[Entries taken from a collection]
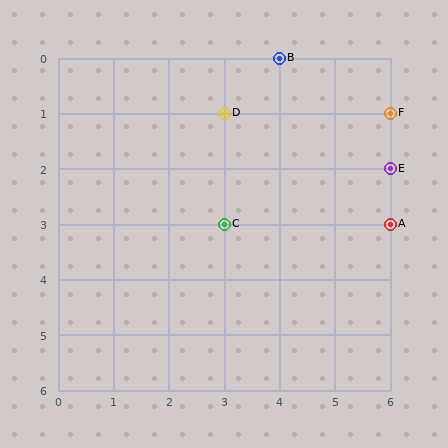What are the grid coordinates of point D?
Point D is at grid coordinates (3, 1).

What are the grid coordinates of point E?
Point E is at grid coordinates (6, 2).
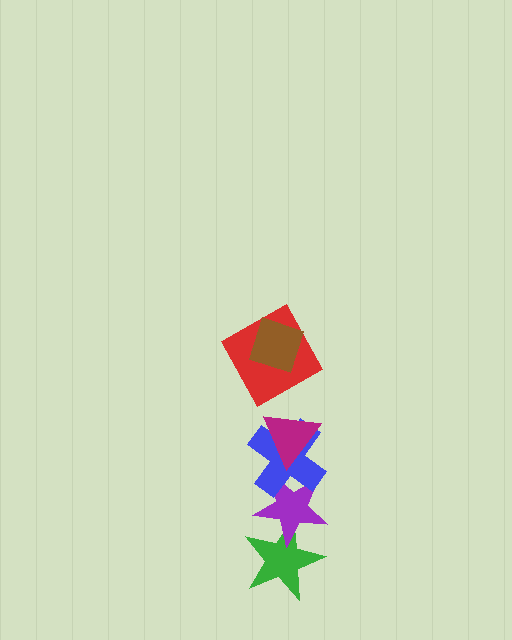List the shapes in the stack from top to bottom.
From top to bottom: the brown diamond, the red square, the magenta triangle, the blue cross, the purple star, the green star.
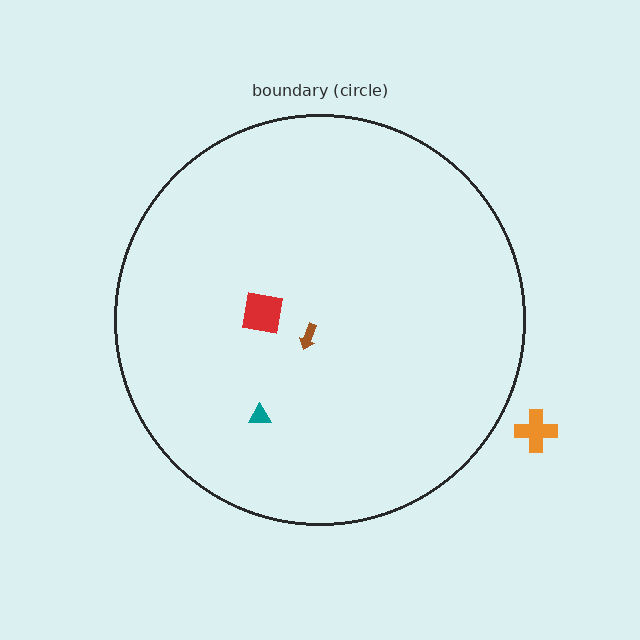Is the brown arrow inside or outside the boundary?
Inside.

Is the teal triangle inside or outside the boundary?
Inside.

▸ WORK INSTRUCTIONS: Retype every record above exactly as written, but leave out the pictures.

▸ OUTPUT BELOW:
What are the grid coordinates of point D?
Point D is at grid coordinates (3, 1).

What are the grid coordinates of point E?
Point E is at grid coordinates (6, 2).
List the shapes in the stack from top to bottom.
From top to bottom: the brown diamond, the red square, the magenta triangle, the blue cross, the purple star, the green star.
Is the brown arrow inside or outside the boundary?
Inside.

Is the teal triangle inside or outside the boundary?
Inside.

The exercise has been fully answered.